Shape question data
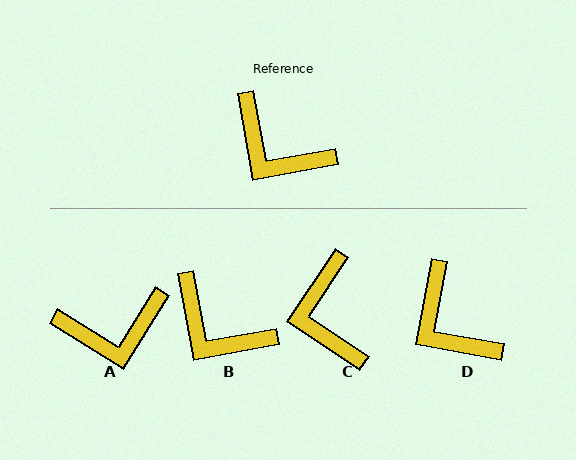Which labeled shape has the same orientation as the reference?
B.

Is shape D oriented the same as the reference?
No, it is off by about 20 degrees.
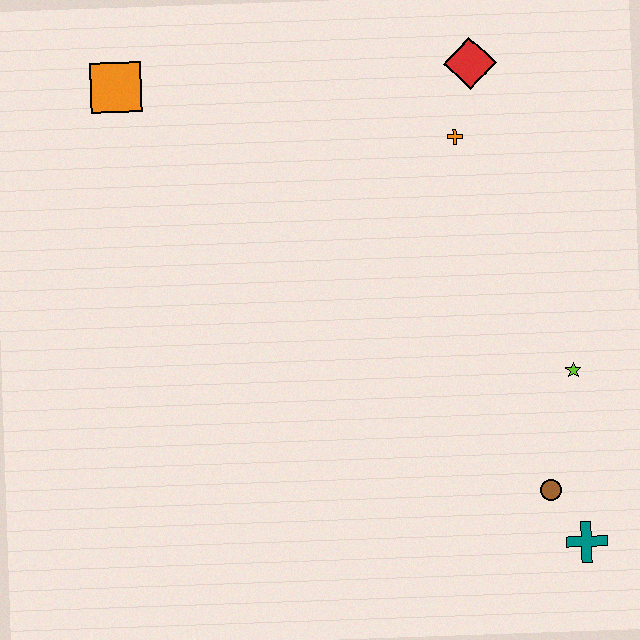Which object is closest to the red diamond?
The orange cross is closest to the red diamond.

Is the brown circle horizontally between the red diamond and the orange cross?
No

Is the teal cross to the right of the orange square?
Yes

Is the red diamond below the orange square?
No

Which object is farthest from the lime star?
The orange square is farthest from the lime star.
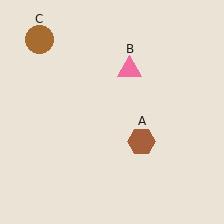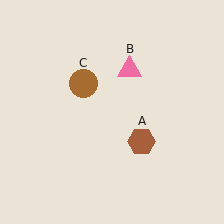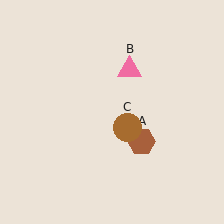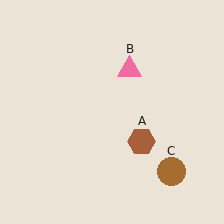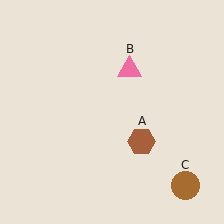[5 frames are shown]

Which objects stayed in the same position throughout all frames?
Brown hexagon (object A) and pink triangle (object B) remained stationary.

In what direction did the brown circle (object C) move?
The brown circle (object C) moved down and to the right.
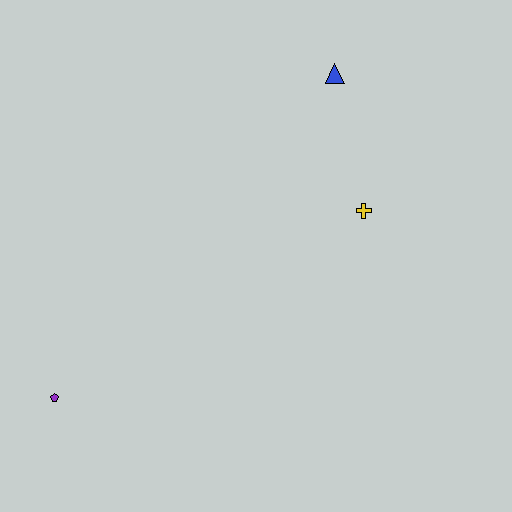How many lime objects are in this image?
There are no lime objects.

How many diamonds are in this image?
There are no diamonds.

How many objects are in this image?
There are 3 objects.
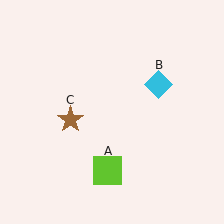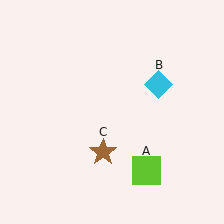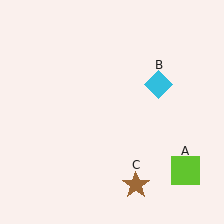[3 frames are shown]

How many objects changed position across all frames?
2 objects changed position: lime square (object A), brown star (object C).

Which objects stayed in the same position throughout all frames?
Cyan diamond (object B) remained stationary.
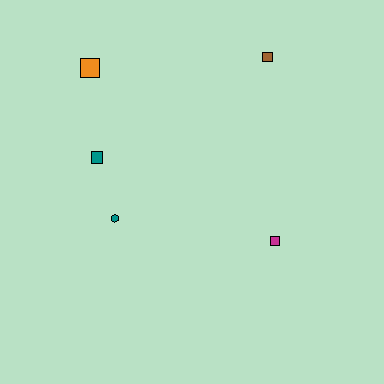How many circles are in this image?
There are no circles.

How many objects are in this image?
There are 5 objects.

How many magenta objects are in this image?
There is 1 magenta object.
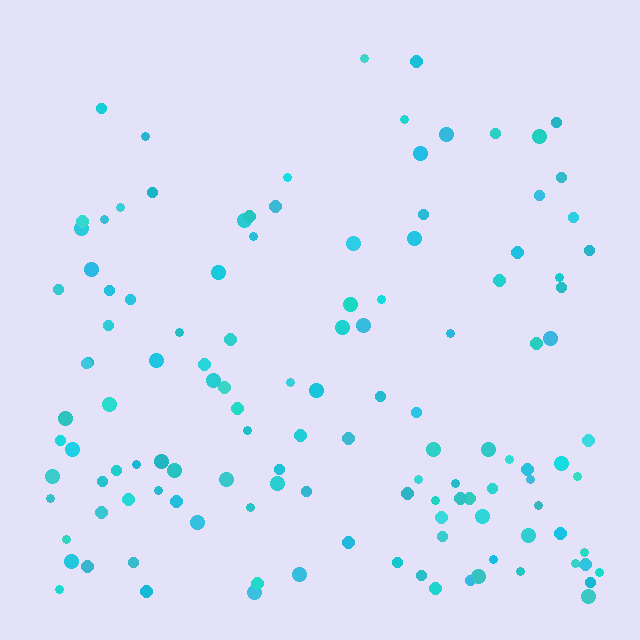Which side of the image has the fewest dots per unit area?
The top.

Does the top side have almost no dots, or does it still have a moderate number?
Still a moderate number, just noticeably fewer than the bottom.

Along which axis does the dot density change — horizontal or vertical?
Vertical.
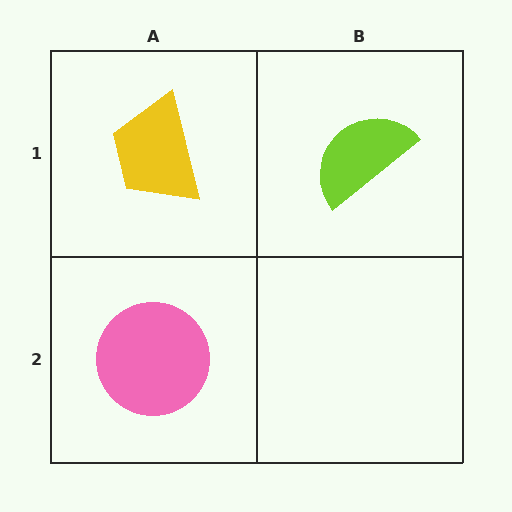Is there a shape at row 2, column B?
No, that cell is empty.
--
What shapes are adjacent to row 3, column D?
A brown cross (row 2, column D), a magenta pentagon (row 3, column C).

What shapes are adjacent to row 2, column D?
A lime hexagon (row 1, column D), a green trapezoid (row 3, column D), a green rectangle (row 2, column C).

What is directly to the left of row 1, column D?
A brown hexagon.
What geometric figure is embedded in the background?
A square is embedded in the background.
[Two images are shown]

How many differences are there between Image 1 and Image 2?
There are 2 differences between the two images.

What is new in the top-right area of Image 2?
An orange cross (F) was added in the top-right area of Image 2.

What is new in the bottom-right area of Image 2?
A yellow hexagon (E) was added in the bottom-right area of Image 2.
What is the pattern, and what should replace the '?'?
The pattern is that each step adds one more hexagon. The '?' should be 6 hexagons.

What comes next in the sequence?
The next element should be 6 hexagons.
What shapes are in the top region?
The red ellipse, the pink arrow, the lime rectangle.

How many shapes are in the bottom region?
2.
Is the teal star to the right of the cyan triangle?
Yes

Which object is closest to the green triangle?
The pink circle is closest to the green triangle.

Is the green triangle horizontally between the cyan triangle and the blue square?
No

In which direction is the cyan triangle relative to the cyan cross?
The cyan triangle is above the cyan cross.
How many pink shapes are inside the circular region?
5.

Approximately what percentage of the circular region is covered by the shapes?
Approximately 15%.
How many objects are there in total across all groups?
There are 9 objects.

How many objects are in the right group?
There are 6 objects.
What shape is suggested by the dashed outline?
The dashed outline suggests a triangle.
--
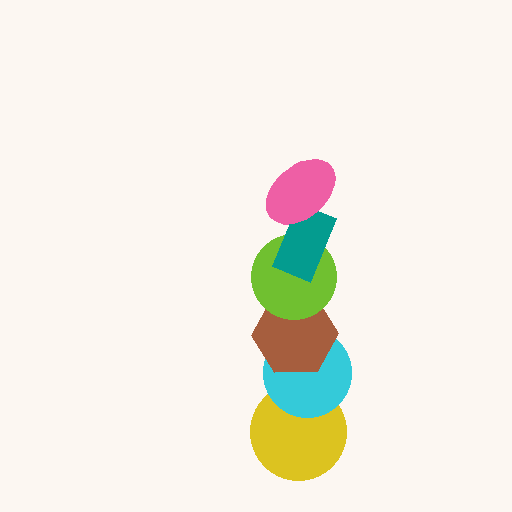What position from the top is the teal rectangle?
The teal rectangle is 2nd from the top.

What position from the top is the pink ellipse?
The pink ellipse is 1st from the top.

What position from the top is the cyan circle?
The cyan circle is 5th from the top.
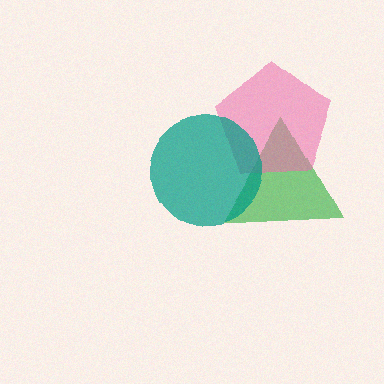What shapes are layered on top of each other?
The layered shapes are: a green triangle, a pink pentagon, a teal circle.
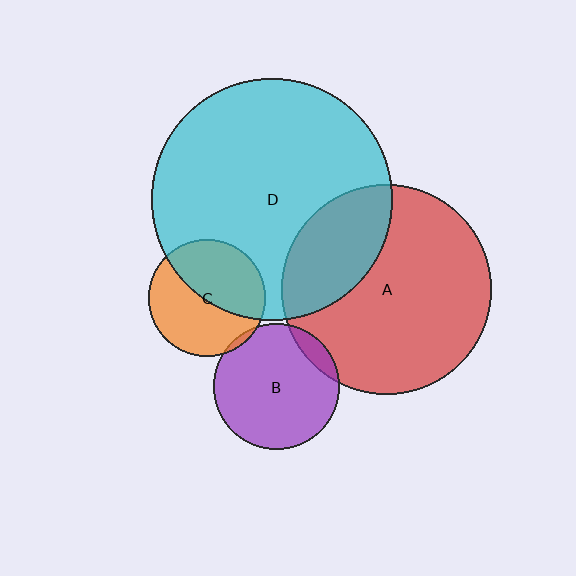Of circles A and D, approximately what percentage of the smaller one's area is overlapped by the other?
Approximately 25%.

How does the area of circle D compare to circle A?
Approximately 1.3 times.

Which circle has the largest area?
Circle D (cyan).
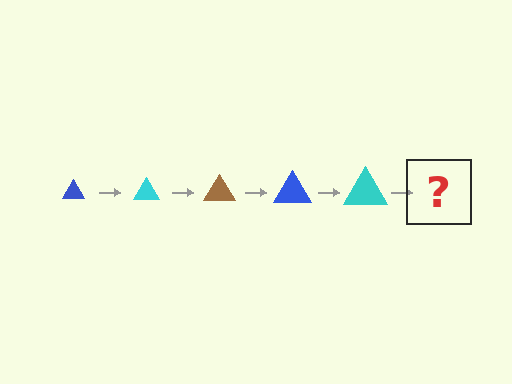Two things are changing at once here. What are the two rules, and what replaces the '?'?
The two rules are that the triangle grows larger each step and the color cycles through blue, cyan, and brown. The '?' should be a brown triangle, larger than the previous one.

Requirements
The lines to transcribe begin at the line with "What shapes are adjacent to row 2, column D?" and end at the line with "[Two images are shown]"; copy them exactly, both ends included.

The solution
What shapes are adjacent to row 2, column D?
A lime hexagon (row 1, column D), a green trapezoid (row 3, column D), a green rectangle (row 2, column C).

What is directly to the left of row 1, column D?
A brown hexagon.
What geometric figure is embedded in the background?
A square is embedded in the background.
[Two images are shown]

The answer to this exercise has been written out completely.